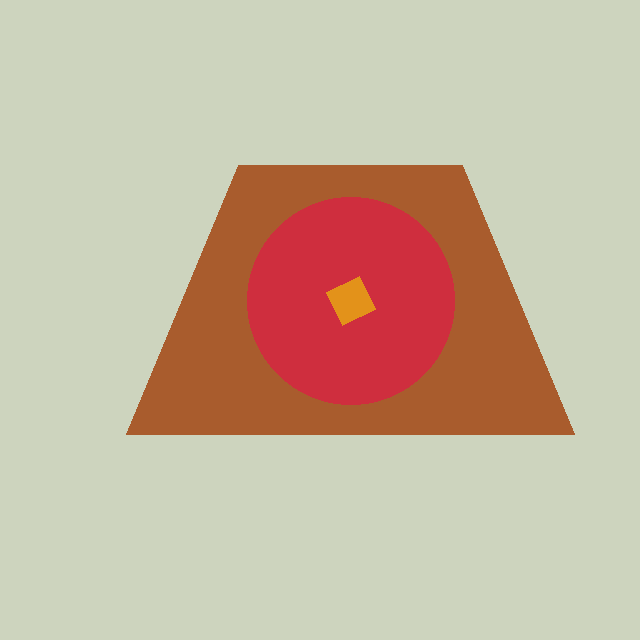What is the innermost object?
The orange diamond.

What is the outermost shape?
The brown trapezoid.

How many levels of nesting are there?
3.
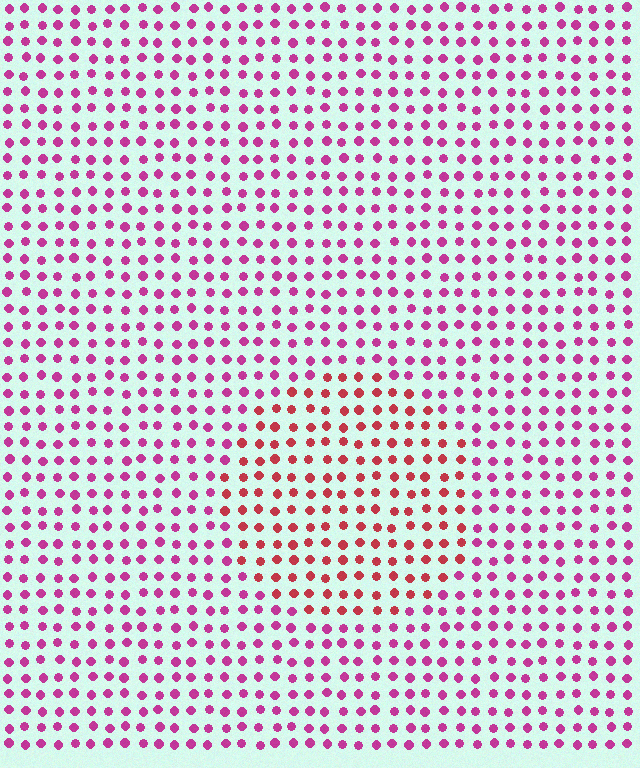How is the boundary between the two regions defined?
The boundary is defined purely by a slight shift in hue (about 35 degrees). Spacing, size, and orientation are identical on both sides.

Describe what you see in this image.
The image is filled with small magenta elements in a uniform arrangement. A circle-shaped region is visible where the elements are tinted to a slightly different hue, forming a subtle color boundary.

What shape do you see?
I see a circle.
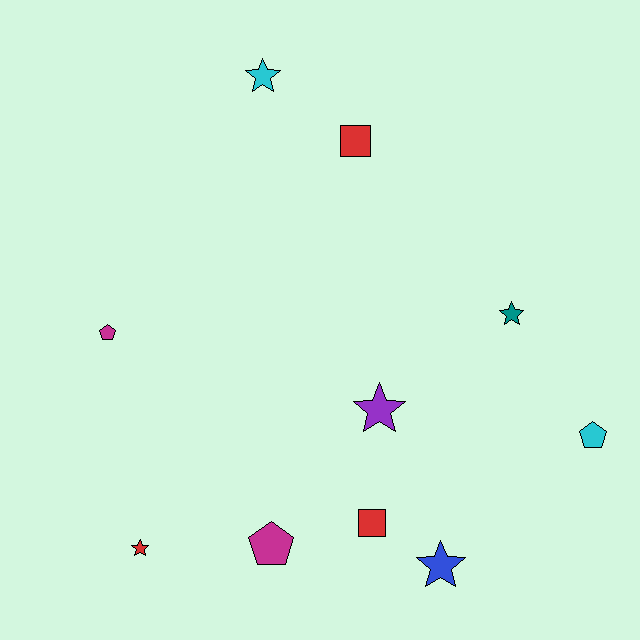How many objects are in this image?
There are 10 objects.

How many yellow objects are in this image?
There are no yellow objects.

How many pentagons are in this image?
There are 3 pentagons.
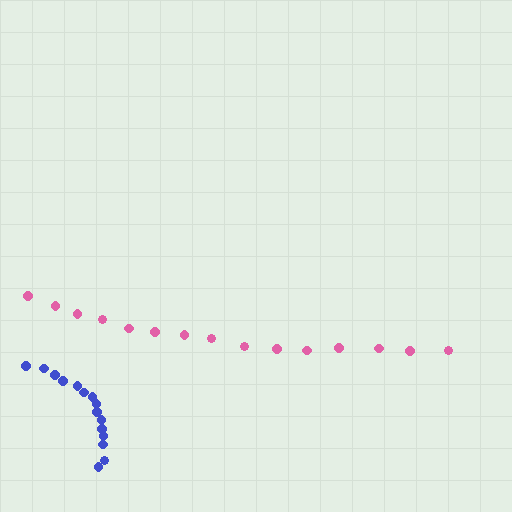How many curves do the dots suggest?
There are 2 distinct paths.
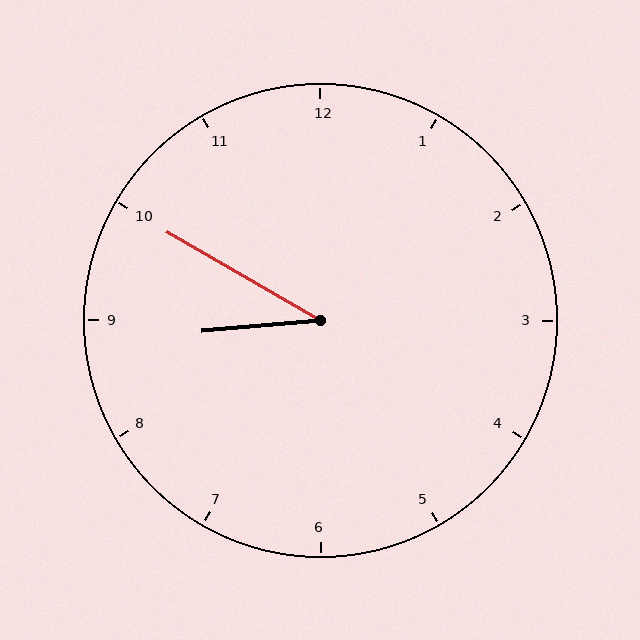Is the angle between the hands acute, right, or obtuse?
It is acute.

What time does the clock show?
8:50.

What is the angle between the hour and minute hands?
Approximately 35 degrees.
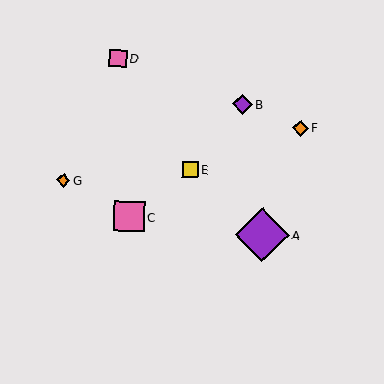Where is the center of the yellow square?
The center of the yellow square is at (190, 170).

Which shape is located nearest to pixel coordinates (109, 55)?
The pink square (labeled D) at (118, 58) is nearest to that location.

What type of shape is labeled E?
Shape E is a yellow square.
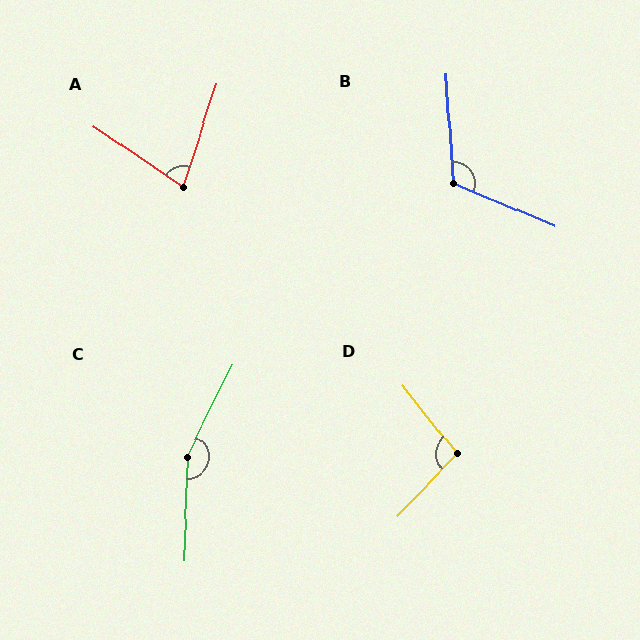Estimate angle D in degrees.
Approximately 98 degrees.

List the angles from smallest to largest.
A (74°), D (98°), B (117°), C (156°).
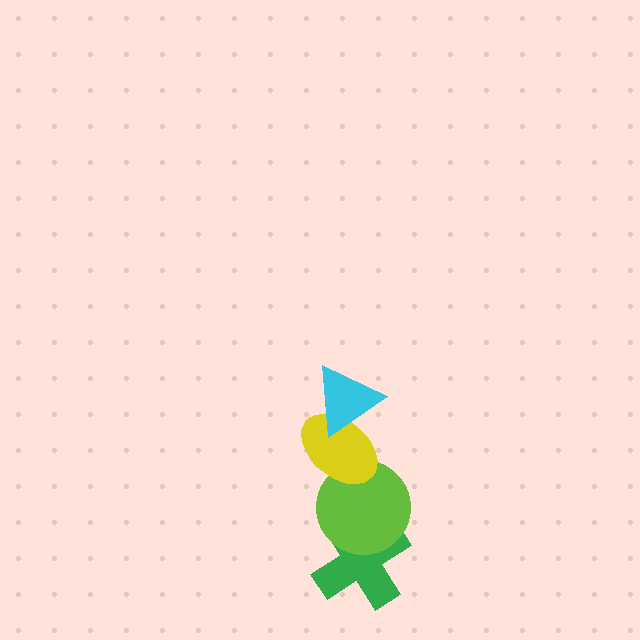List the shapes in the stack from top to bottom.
From top to bottom: the cyan triangle, the yellow ellipse, the lime circle, the green cross.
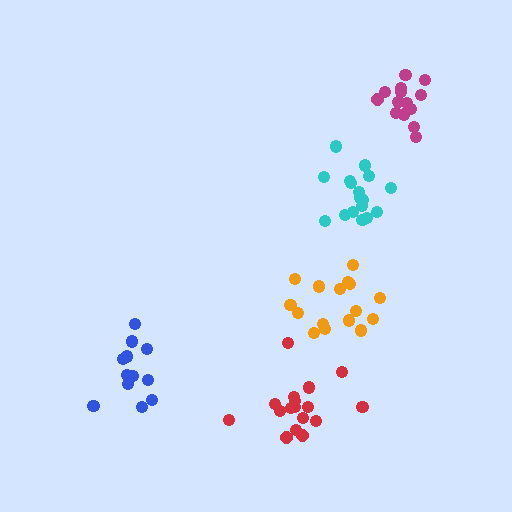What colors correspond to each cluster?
The clusters are colored: red, orange, blue, magenta, cyan.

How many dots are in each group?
Group 1: 17 dots, Group 2: 16 dots, Group 3: 12 dots, Group 4: 14 dots, Group 5: 17 dots (76 total).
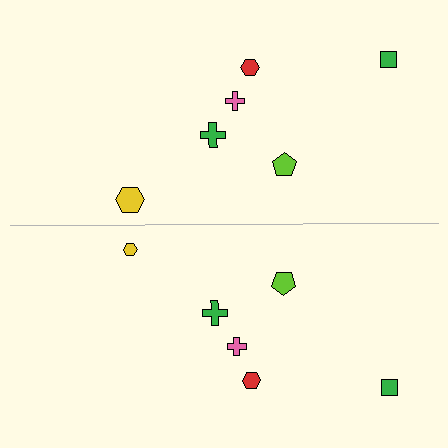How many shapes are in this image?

::::::

→ Goal
Leave out the pictures, and extract exactly the lines from the one with "What type of shape is labeled E?" through the end of the records, both ends included.

→ Reply
What type of shape is labeled E?
Shape E is a yellow square.
Estimate angle D in degrees.
Approximately 98 degrees.

List the angles from smallest to largest.
A (74°), D (98°), B (117°), C (156°).
List the shapes in the stack from top to bottom.
From top to bottom: the cyan triangle, the yellow ellipse, the lime circle, the green cross.
What colors correspond to each cluster?
The clusters are colored: red, orange, blue, magenta, cyan.

How many dots are in each group?
Group 1: 17 dots, Group 2: 16 dots, Group 3: 12 dots, Group 4: 14 dots, Group 5: 17 dots (76 total).
How many shapes are in this image?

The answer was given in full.